GOAL: Pictures stay out of the copy; set down each line of the listing below exactly.

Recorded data
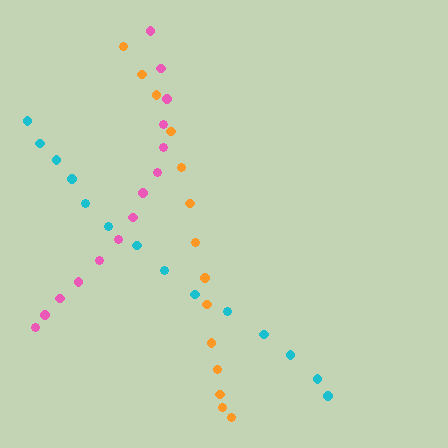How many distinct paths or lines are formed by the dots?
There are 3 distinct paths.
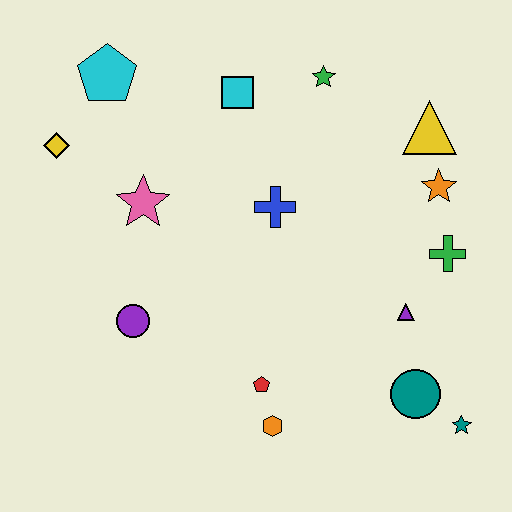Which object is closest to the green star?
The cyan square is closest to the green star.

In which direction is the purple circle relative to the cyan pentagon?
The purple circle is below the cyan pentagon.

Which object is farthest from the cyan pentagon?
The teal star is farthest from the cyan pentagon.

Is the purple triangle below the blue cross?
Yes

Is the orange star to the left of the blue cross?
No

COMPLETED EXERCISE:
How many distinct paths or lines are formed by the dots?
There are 3 distinct paths.
Which object is closest to the green star?
The cyan square is closest to the green star.

In which direction is the purple circle relative to the cyan pentagon?
The purple circle is below the cyan pentagon.

Which object is farthest from the cyan pentagon?
The teal star is farthest from the cyan pentagon.

Is the purple triangle below the blue cross?
Yes

Is the orange star to the left of the blue cross?
No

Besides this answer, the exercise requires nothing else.